— Begin Source data —

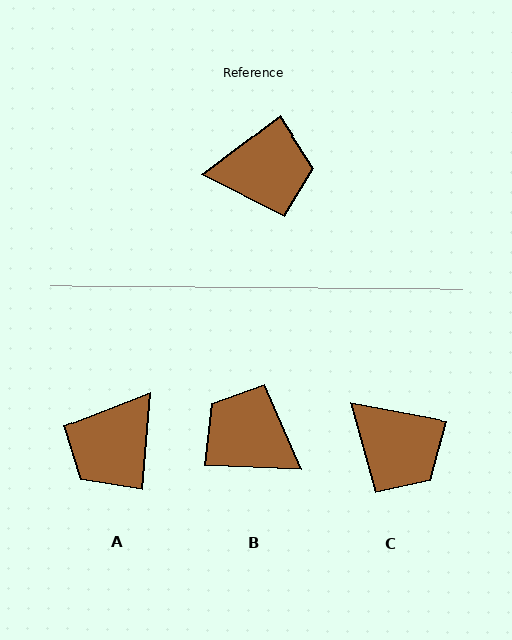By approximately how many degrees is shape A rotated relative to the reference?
Approximately 132 degrees clockwise.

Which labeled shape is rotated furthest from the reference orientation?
B, about 140 degrees away.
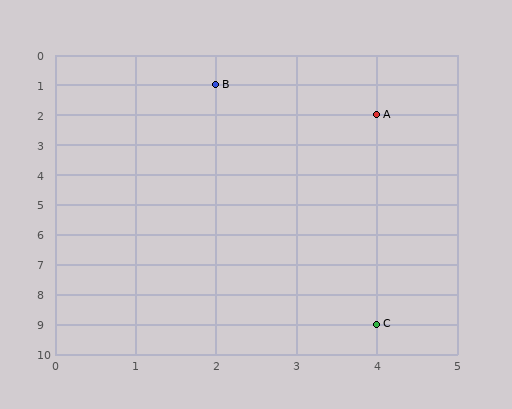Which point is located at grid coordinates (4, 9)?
Point C is at (4, 9).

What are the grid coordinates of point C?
Point C is at grid coordinates (4, 9).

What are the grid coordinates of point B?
Point B is at grid coordinates (2, 1).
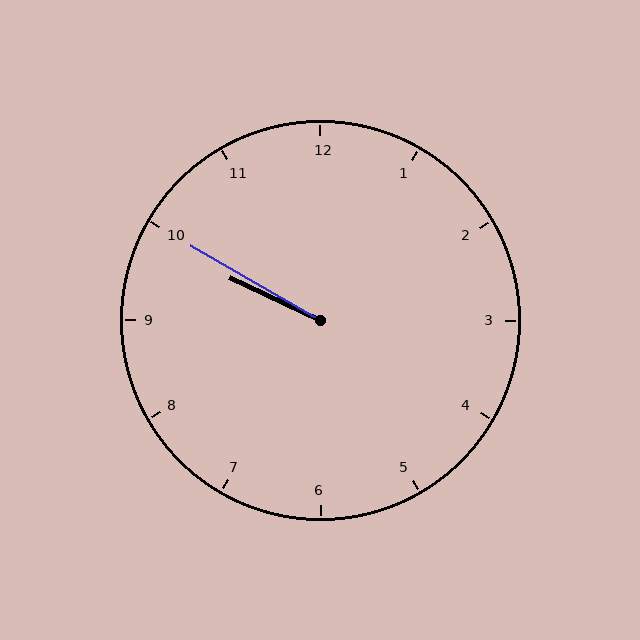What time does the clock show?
9:50.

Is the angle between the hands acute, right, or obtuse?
It is acute.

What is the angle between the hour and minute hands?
Approximately 5 degrees.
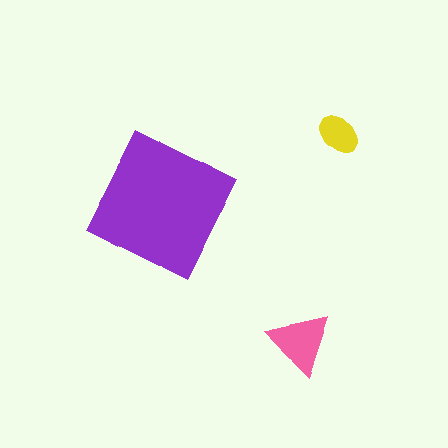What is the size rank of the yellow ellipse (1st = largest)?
3rd.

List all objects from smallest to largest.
The yellow ellipse, the pink triangle, the purple square.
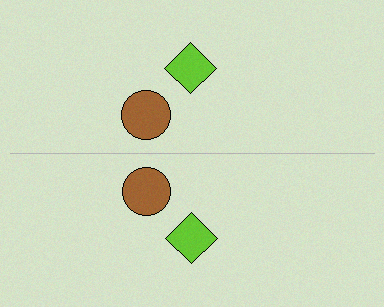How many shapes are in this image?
There are 4 shapes in this image.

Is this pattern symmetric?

— End Source data —

Task -
Return the full material word for word. Do not include the pictures.

Task result -
By approximately how many degrees is shape A rotated relative to the reference?
Approximately 132 degrees clockwise.

Which labeled shape is rotated furthest from the reference orientation?
B, about 140 degrees away.
Which point is located at grid coordinates (4, 9)?
Point C is at (4, 9).

What are the grid coordinates of point C?
Point C is at grid coordinates (4, 9).

What are the grid coordinates of point B?
Point B is at grid coordinates (2, 1).
What time does the clock show?
9:50.

Is the angle between the hands acute, right, or obtuse?
It is acute.

What is the angle between the hour and minute hands?
Approximately 5 degrees.
What is the size rank of the yellow ellipse (1st = largest)?
3rd.

List all objects from smallest to largest.
The yellow ellipse, the pink triangle, the purple square.
How many shapes are in this image?
There are 4 shapes in this image.

Is this pattern symmetric?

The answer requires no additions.